WHAT YOU HAVE TO DO: An exact transcription of the entries is required, with none of the pictures carried over.

EXTRACTED MATERIAL:
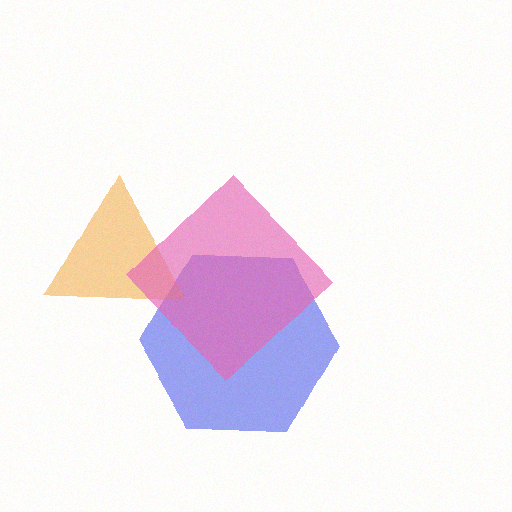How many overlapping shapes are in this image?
There are 3 overlapping shapes in the image.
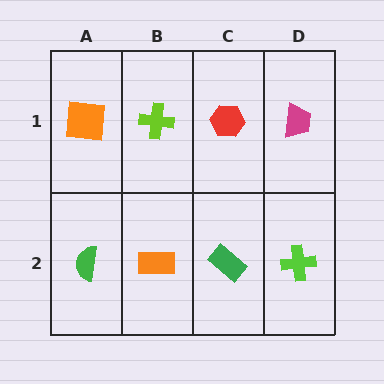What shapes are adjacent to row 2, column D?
A magenta trapezoid (row 1, column D), a green rectangle (row 2, column C).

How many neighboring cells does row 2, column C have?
3.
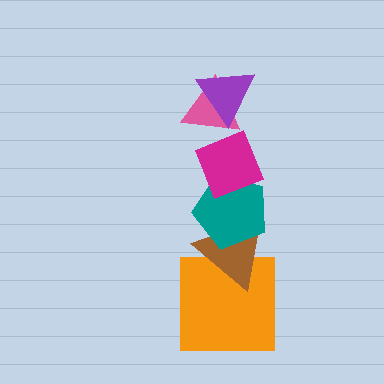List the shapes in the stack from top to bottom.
From top to bottom: the purple triangle, the pink triangle, the magenta diamond, the teal pentagon, the brown triangle, the orange square.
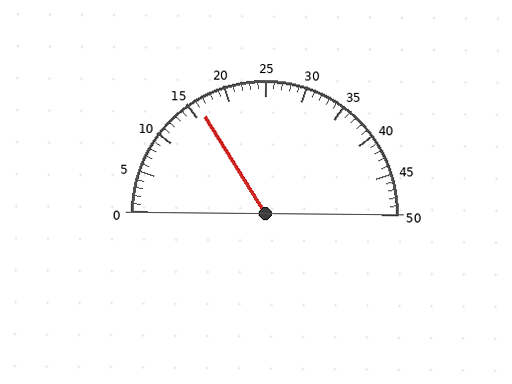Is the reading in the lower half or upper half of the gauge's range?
The reading is in the lower half of the range (0 to 50).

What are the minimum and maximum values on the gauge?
The gauge ranges from 0 to 50.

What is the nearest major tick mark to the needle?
The nearest major tick mark is 15.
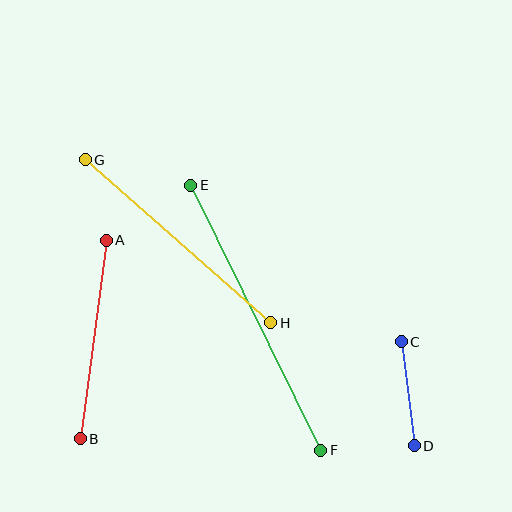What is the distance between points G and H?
The distance is approximately 247 pixels.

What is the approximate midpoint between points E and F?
The midpoint is at approximately (256, 318) pixels.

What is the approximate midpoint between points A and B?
The midpoint is at approximately (93, 340) pixels.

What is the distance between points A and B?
The distance is approximately 200 pixels.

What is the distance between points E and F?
The distance is approximately 295 pixels.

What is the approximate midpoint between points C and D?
The midpoint is at approximately (408, 394) pixels.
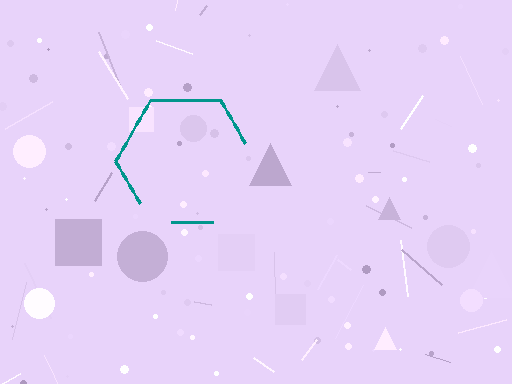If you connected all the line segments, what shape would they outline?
They would outline a hexagon.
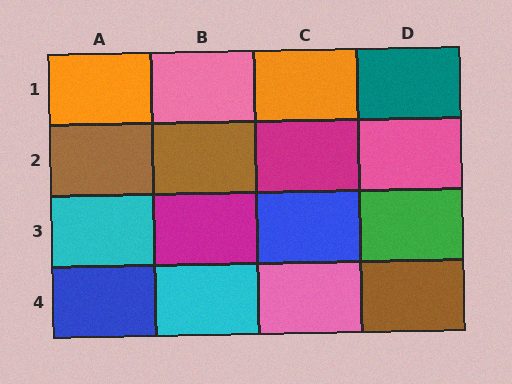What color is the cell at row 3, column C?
Blue.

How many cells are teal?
1 cell is teal.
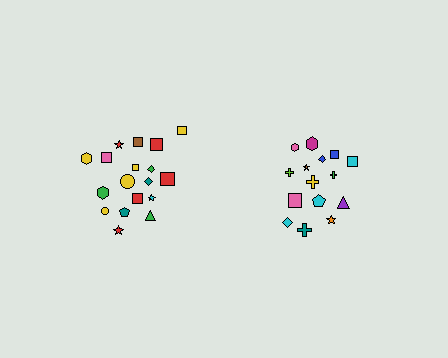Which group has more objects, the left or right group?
The left group.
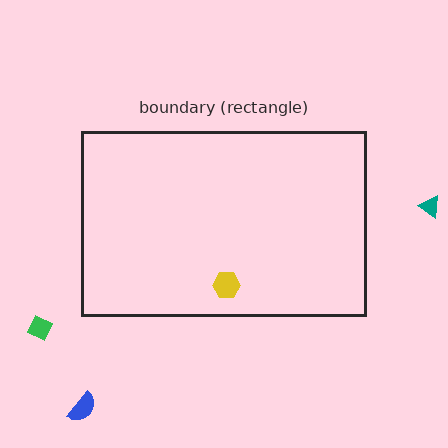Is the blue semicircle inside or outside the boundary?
Outside.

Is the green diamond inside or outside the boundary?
Outside.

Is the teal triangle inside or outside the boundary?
Outside.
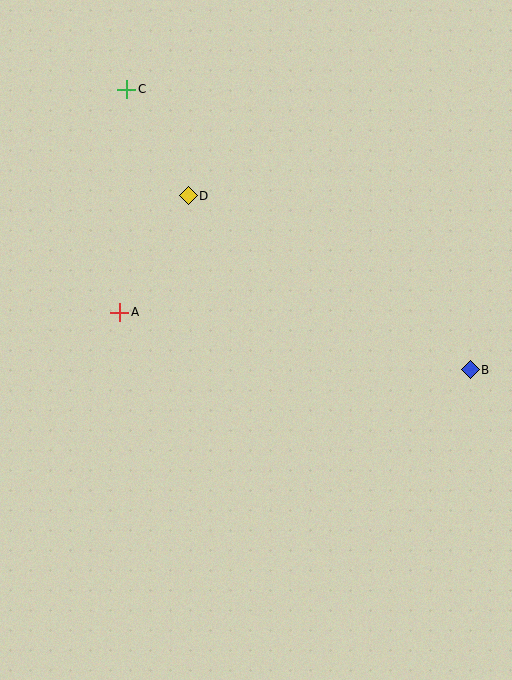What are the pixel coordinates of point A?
Point A is at (120, 312).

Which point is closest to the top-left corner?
Point C is closest to the top-left corner.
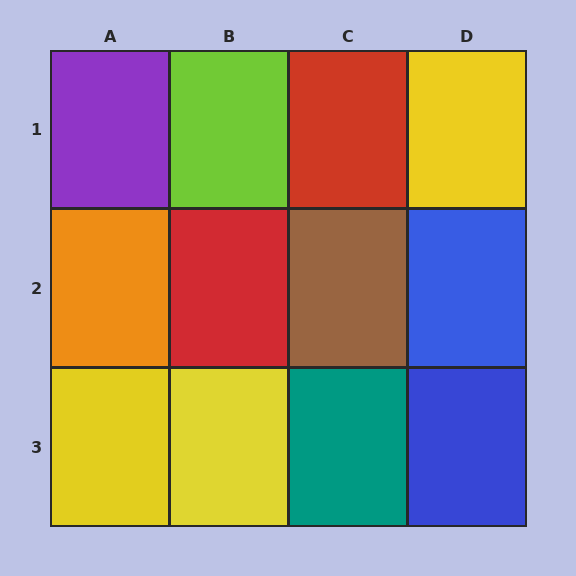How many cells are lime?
1 cell is lime.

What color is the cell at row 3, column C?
Teal.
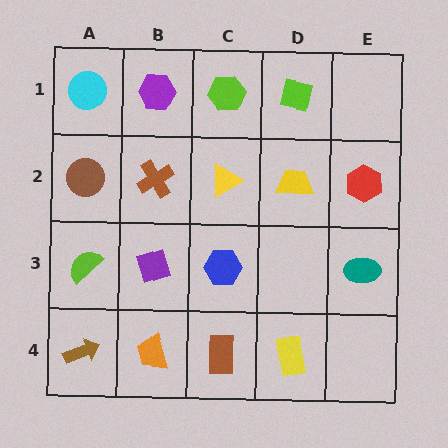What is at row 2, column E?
A red hexagon.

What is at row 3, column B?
A purple diamond.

SOLUTION FOR THIS TASK:
How many overlapping shapes are in this image?
There are 3 overlapping shapes in the image.
What shapes are adjacent to row 2, column D?
A magenta trapezoid (row 1, column D), a green rectangle (row 2, column C).

How many neighboring cells does row 2, column C have?
3.
List the shapes in the stack from top to bottom.
From top to bottom: the purple triangle, the pink triangle, the magenta diamond, the teal pentagon, the brown triangle, the orange square.
Is the reading in the lower half or upper half of the gauge's range?
The reading is in the lower half of the range (0 to 50).

What are the minimum and maximum values on the gauge?
The gauge ranges from 0 to 50.

What is the nearest major tick mark to the needle?
The nearest major tick mark is 15.
What is the distance between points G and H?
The distance is approximately 247 pixels.

What is the approximate midpoint between points E and F?
The midpoint is at approximately (256, 318) pixels.

What is the approximate midpoint between points A and B?
The midpoint is at approximately (93, 340) pixels.

What is the distance between points A and B?
The distance is approximately 200 pixels.

What is the distance between points E and F?
The distance is approximately 295 pixels.

What is the approximate midpoint between points C and D?
The midpoint is at approximately (408, 394) pixels.
If you connected all the line segments, what shape would they outline?
They would outline a hexagon.
What color is the cell at row 3, column C?
Blue.

How many cells are teal?
1 cell is teal.
Which group has more objects, the left or right group?
The left group.
Is the blue semicircle inside or outside the boundary?
Outside.

Is the green diamond inside or outside the boundary?
Outside.

Is the teal triangle inside or outside the boundary?
Outside.
What are the pixel coordinates of point A?
Point A is at (120, 312).

Which point is closest to the top-left corner?
Point C is closest to the top-left corner.
How many cells are lime?
1 cell is lime.

What color is the cell at row 3, column C?
Teal.
What is at row 2, column E?
A red hexagon.

What is at row 3, column B?
A purple diamond.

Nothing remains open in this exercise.